-- Task directions --
Look for the line with "Is the lime" in the entries below, then extract that line and all lines after it exactly, with pictures left out.

BEGIN Supplied records

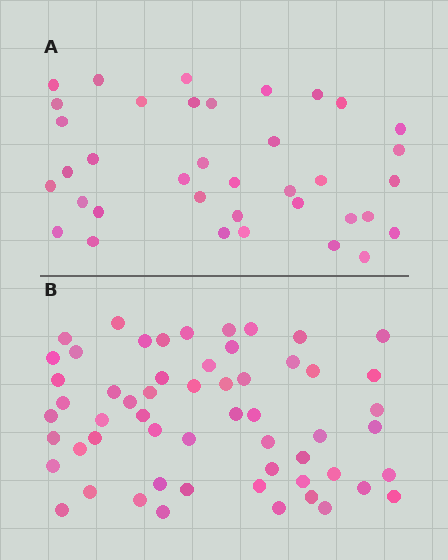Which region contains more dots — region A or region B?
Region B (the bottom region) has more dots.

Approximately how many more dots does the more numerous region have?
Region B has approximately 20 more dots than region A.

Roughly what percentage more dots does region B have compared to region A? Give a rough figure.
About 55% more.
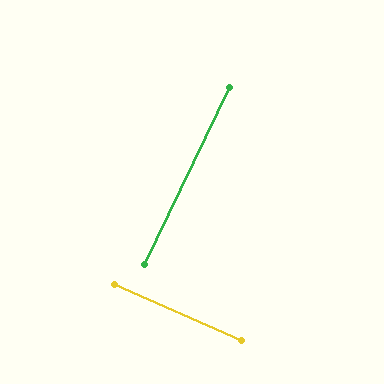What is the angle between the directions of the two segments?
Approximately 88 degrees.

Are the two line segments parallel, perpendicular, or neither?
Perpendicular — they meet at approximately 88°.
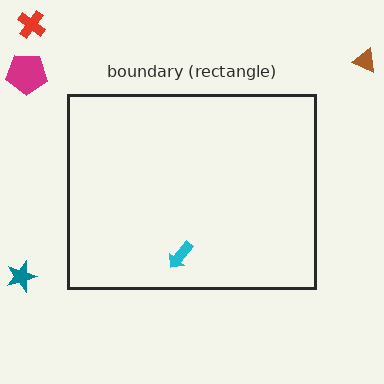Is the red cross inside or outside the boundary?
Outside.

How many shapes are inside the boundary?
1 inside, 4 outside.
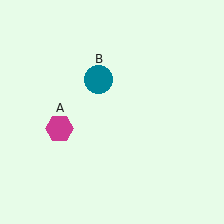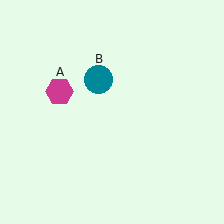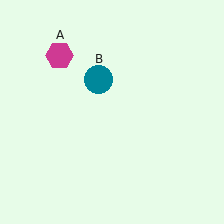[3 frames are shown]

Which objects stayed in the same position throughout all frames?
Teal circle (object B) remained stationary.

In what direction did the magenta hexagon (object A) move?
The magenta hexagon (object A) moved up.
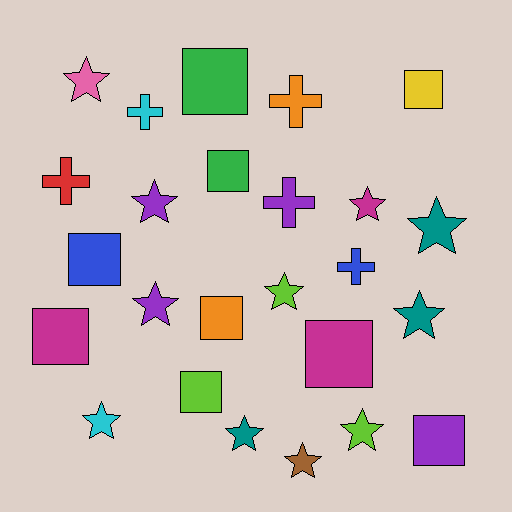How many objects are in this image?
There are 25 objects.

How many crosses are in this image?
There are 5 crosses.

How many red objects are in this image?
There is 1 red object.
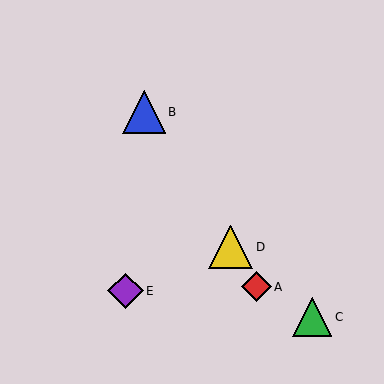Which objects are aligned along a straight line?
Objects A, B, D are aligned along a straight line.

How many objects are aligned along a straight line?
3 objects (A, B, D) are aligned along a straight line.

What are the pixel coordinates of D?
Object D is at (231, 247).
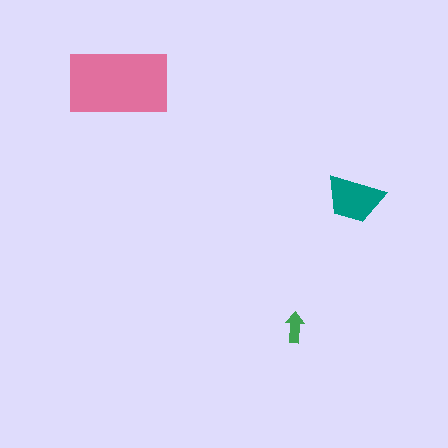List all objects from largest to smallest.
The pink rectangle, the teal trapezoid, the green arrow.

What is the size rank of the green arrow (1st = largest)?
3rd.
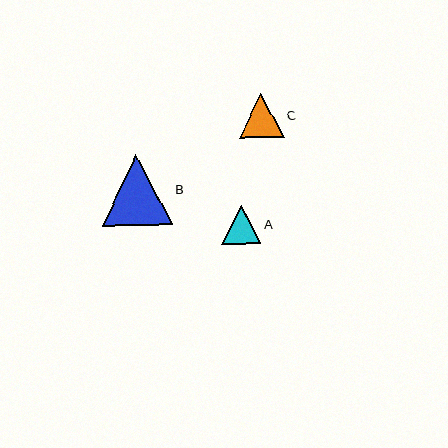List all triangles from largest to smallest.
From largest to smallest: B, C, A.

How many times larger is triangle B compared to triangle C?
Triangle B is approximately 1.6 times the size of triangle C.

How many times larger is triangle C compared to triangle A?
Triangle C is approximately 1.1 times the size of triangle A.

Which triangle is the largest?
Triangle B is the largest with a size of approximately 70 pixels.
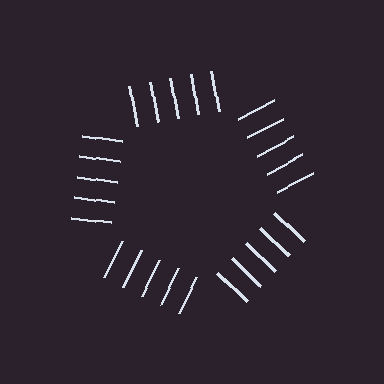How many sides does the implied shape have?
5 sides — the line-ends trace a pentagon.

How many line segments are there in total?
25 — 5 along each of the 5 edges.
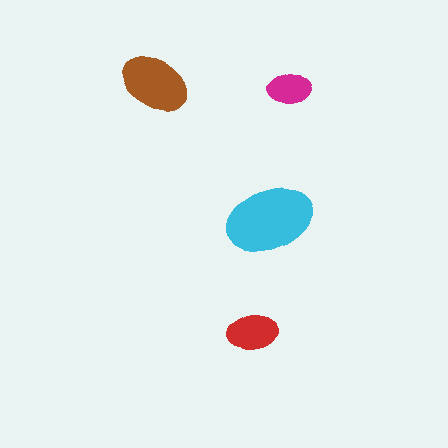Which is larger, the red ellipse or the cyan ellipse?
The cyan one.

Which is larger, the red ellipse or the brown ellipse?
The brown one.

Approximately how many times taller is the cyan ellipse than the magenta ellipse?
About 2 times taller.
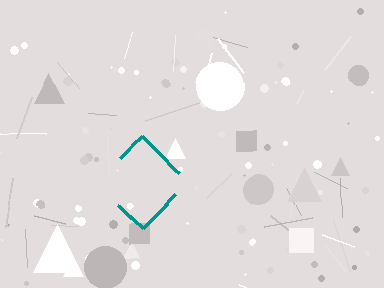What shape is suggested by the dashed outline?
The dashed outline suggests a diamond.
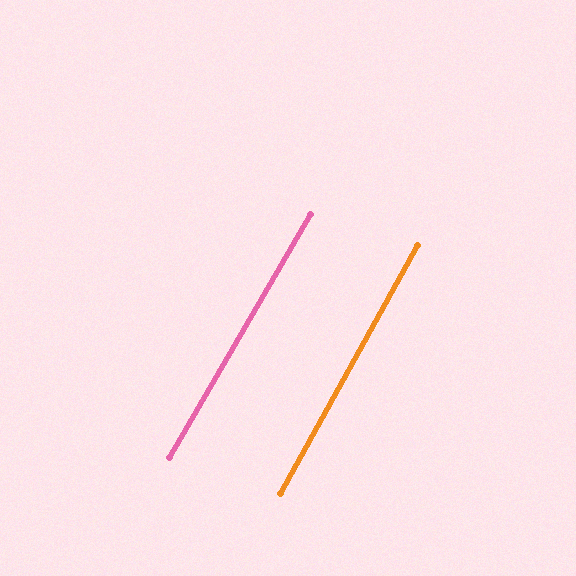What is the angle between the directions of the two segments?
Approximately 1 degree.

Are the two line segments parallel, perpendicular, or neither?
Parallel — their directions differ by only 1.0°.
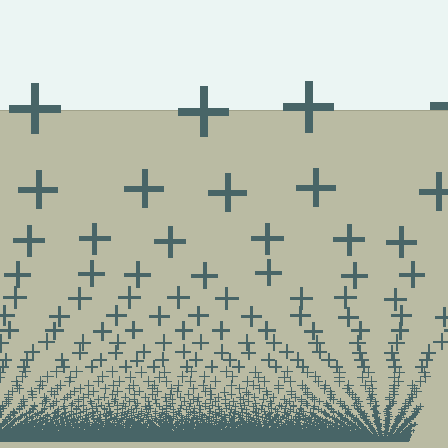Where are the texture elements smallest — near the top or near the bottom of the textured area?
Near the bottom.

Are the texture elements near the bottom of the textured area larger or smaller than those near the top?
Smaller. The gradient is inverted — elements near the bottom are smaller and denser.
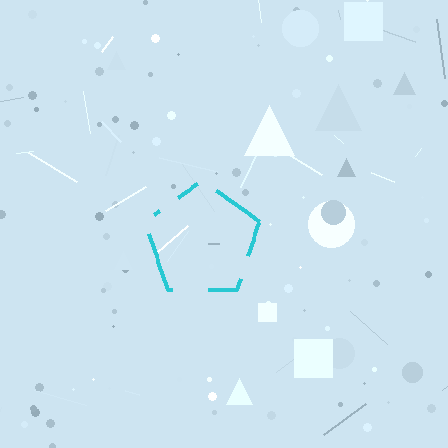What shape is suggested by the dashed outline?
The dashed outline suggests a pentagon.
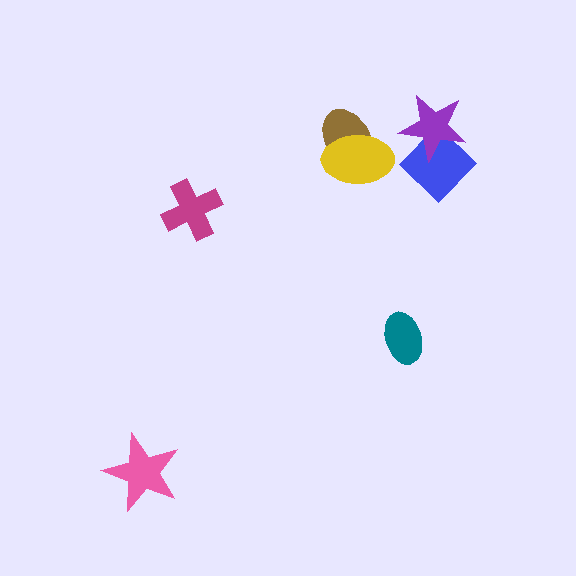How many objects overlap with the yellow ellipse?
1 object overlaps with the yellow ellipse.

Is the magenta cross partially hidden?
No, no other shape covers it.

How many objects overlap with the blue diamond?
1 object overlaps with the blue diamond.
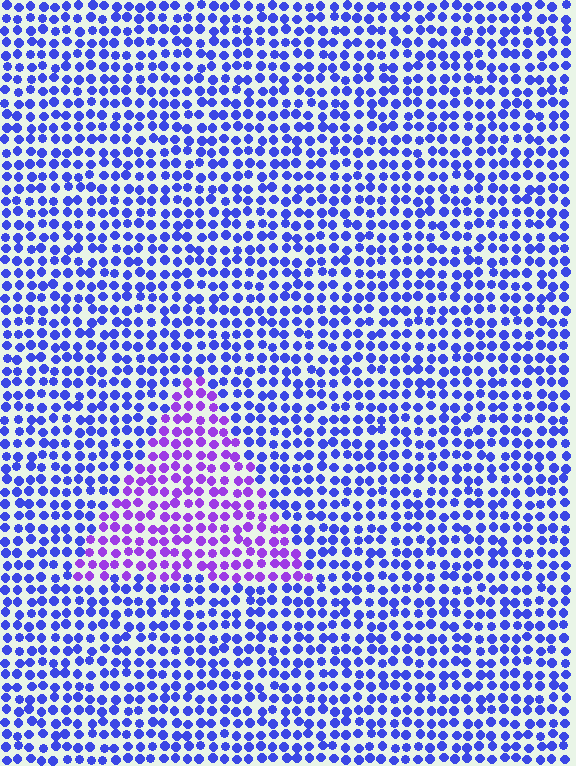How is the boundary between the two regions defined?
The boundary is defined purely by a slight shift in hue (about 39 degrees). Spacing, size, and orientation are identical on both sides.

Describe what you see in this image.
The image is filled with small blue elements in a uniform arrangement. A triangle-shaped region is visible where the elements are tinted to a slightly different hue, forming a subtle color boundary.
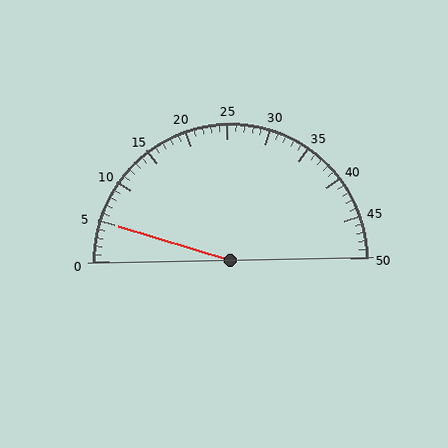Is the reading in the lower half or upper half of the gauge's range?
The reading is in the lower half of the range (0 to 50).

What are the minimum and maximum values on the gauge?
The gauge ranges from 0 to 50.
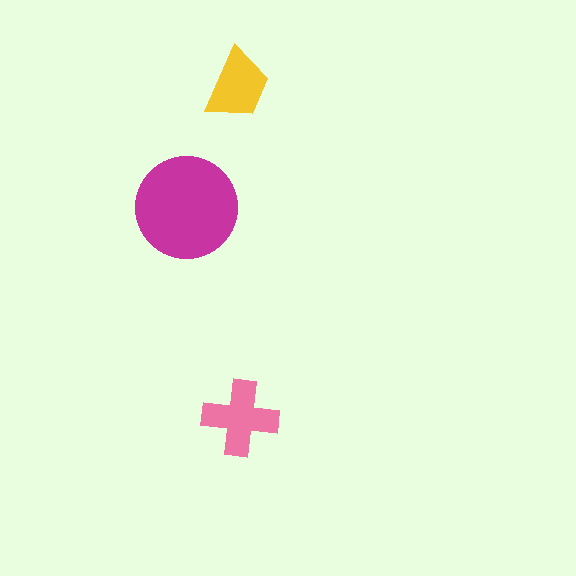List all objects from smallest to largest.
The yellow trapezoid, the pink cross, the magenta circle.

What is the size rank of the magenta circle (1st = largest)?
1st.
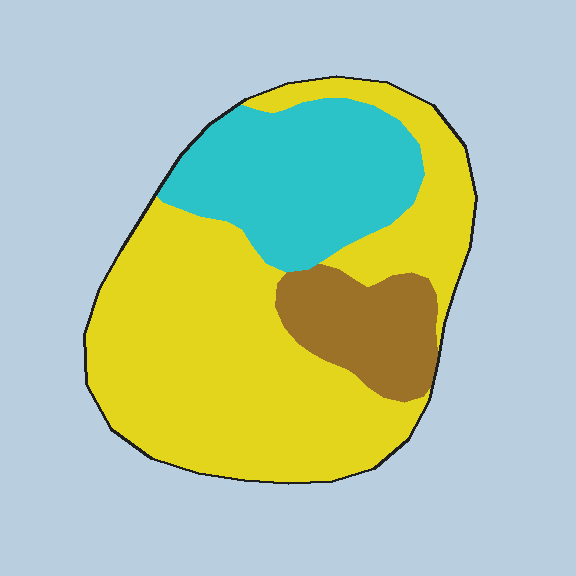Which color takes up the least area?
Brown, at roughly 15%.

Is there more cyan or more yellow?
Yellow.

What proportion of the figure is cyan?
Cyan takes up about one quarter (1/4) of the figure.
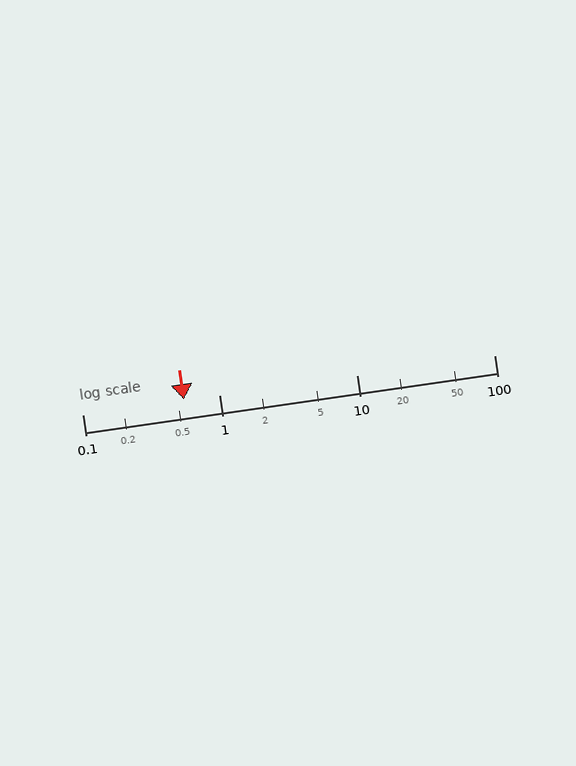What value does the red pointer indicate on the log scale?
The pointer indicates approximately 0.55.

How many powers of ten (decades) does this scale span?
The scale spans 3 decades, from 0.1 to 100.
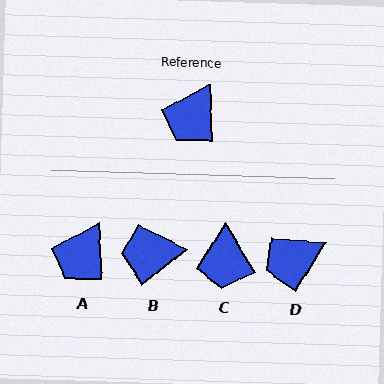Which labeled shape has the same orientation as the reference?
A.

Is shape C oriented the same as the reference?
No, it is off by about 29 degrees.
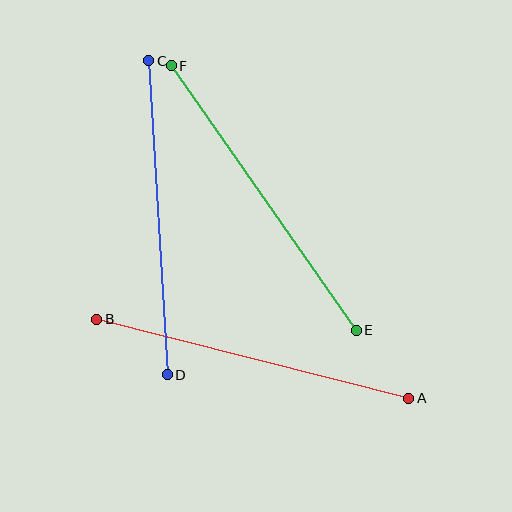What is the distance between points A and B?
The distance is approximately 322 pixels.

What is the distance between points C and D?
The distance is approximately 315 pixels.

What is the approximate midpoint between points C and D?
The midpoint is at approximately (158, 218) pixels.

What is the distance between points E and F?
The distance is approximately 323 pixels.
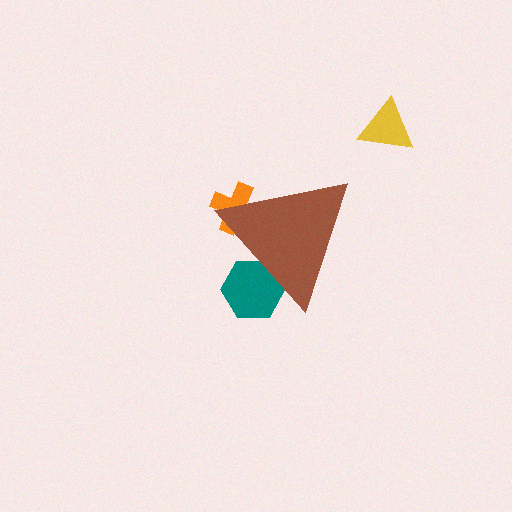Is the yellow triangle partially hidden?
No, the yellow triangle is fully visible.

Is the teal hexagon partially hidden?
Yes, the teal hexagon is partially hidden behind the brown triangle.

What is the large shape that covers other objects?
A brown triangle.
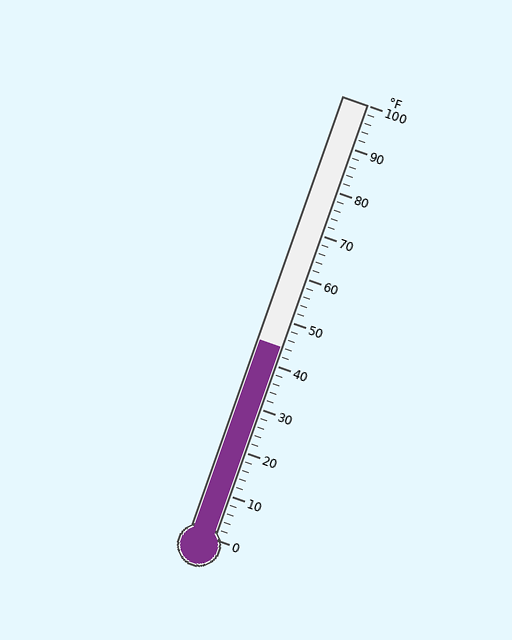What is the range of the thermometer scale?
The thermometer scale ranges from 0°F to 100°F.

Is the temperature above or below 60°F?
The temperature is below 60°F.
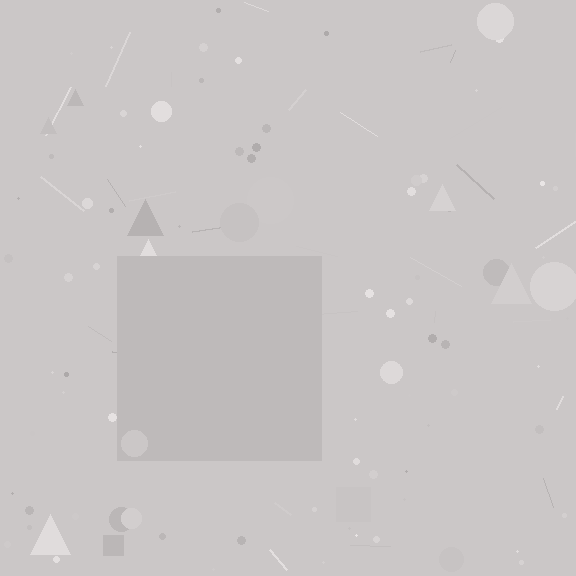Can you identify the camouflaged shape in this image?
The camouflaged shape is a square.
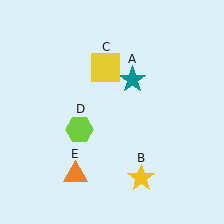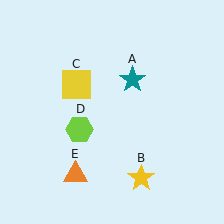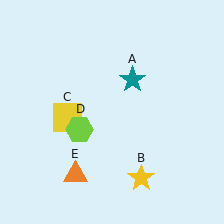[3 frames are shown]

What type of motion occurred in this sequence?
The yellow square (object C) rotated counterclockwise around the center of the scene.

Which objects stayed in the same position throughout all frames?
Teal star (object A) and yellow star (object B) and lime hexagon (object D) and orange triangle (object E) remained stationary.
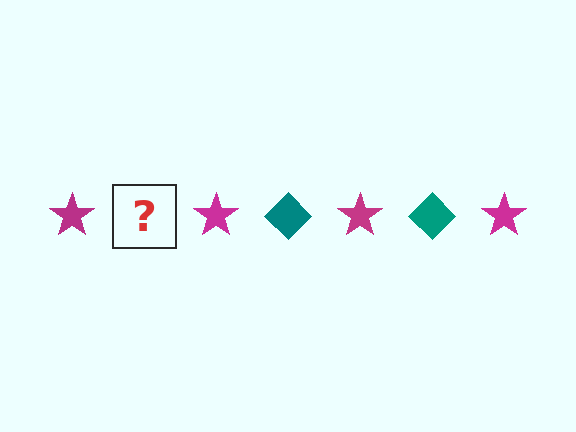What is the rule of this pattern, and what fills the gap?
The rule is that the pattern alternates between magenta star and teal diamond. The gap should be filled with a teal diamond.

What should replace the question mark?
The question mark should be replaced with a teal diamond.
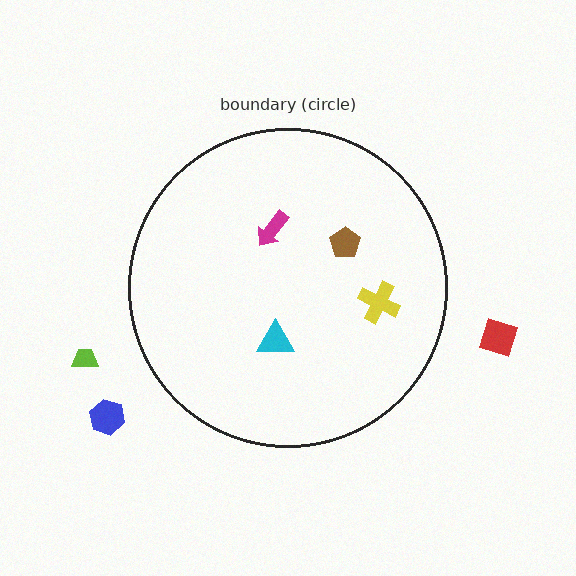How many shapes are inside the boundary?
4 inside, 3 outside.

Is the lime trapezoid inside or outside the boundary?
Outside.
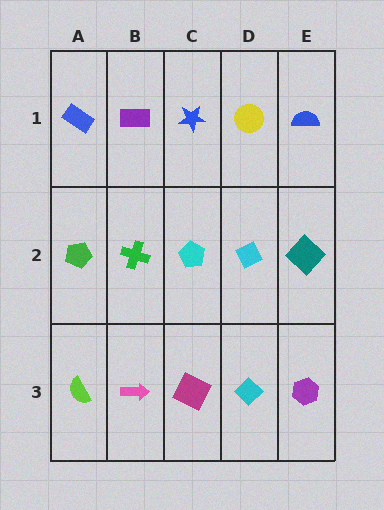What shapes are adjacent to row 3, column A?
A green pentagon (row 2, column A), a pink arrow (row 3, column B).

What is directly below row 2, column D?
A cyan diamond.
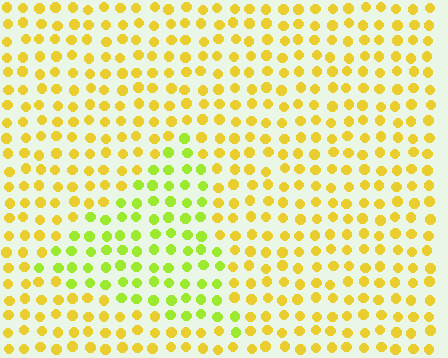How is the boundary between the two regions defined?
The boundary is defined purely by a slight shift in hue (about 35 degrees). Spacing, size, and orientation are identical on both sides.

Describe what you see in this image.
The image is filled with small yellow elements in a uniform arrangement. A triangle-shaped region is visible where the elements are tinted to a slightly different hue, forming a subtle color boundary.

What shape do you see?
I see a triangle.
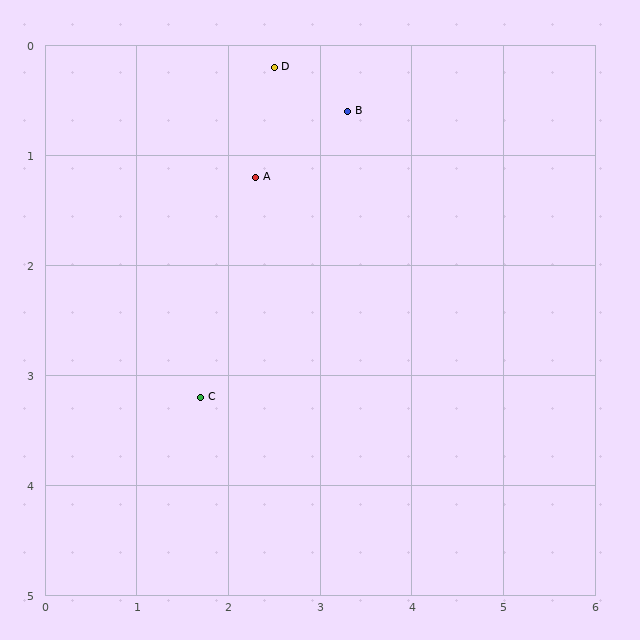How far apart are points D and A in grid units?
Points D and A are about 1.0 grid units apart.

END Supplied records

-- Written response --
Is the lime trapezoid inside or outside the boundary?
Outside.
What shapes are adjacent to row 3, column A?
A green pentagon (row 2, column A), a pink arrow (row 3, column B).

What is directly below row 2, column D?
A cyan diamond.
How is the boundary between the two regions defined?
The boundary is defined purely by a slight shift in hue (about 35 degrees). Spacing, size, and orientation are identical on both sides.

Describe what you see in this image.
The image is filled with small yellow elements in a uniform arrangement. A triangle-shaped region is visible where the elements are tinted to a slightly different hue, forming a subtle color boundary.

What shape do you see?
I see a triangle.
How far apart are points D and A in grid units?
Points D and A are about 1.0 grid units apart.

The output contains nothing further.